- [GOAL] Using the records below, reproduce exactly the lines from the one containing "Roughly how many" through the end, and nothing more; skip the images.

-- START OF INFORMATION SUPPLIED --

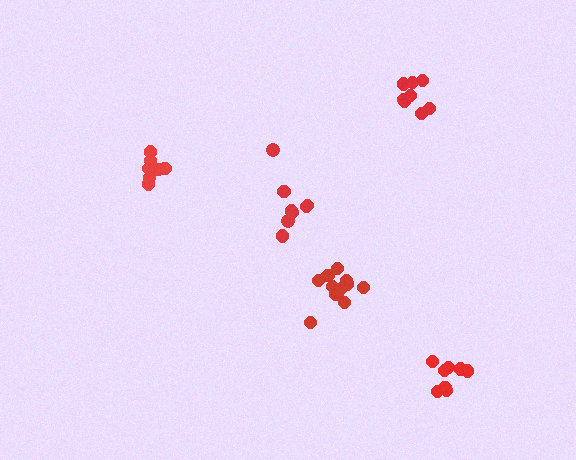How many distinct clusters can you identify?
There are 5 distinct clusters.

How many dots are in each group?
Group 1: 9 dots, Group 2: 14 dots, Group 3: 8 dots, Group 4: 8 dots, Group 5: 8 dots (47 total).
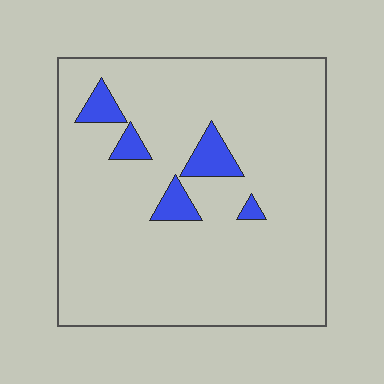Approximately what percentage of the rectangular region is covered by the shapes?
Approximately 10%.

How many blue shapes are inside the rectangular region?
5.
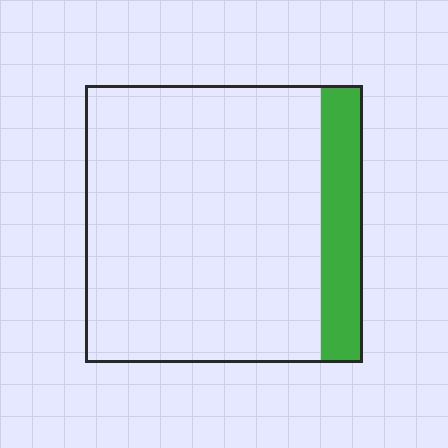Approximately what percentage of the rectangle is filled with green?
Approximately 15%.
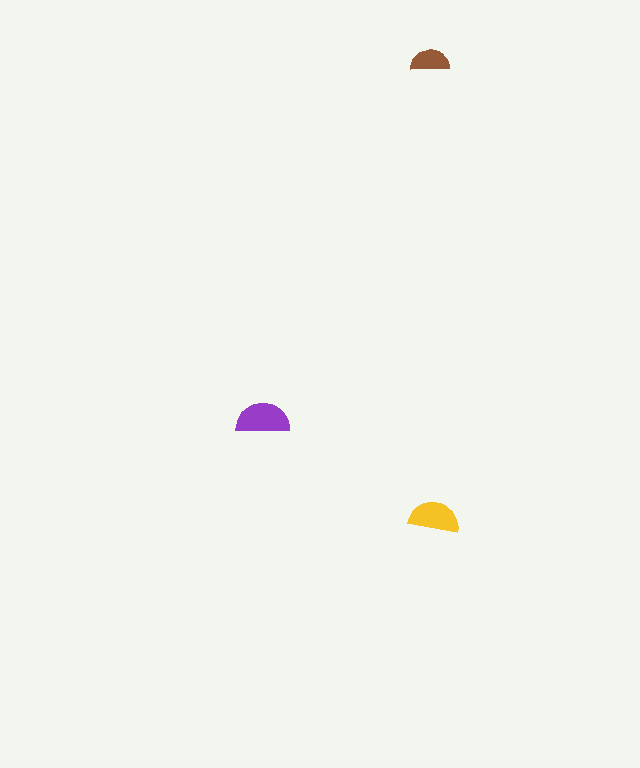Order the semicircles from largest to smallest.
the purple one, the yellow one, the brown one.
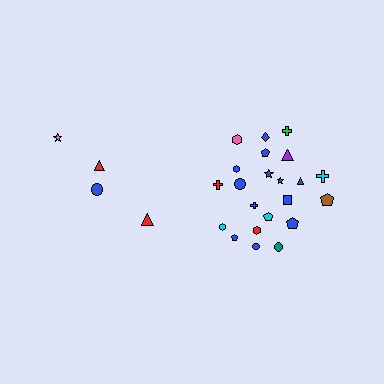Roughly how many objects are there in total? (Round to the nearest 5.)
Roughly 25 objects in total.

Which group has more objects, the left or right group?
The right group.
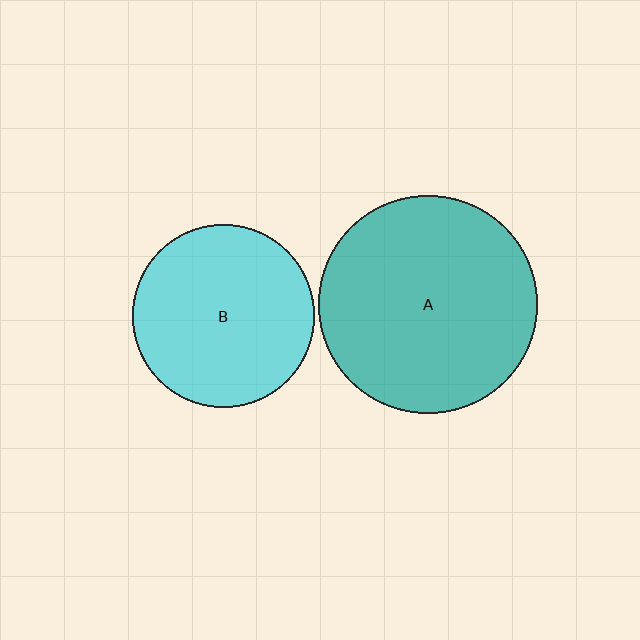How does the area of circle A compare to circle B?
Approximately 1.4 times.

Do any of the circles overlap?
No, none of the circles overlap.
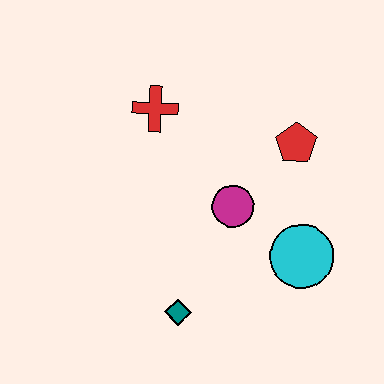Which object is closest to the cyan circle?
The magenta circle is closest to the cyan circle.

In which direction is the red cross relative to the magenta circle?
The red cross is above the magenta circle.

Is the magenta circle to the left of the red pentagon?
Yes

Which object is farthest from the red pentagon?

-- END OF INFORMATION SUPPLIED --

- [COMPLETED EXERCISE]
Roughly how many objects are there in total? (Round to the nearest 5.)
Roughly 25 objects in total.

Which group has more objects, the left or right group?
The right group.
How does the area of circle A compare to circle B?
Approximately 1.4 times.

Do any of the circles overlap?
No, none of the circles overlap.
Which object is closest to the cyan circle?
The magenta circle is closest to the cyan circle.

In which direction is the red cross relative to the magenta circle?
The red cross is above the magenta circle.

Is the magenta circle to the left of the red pentagon?
Yes

Which object is farthest from the red pentagon?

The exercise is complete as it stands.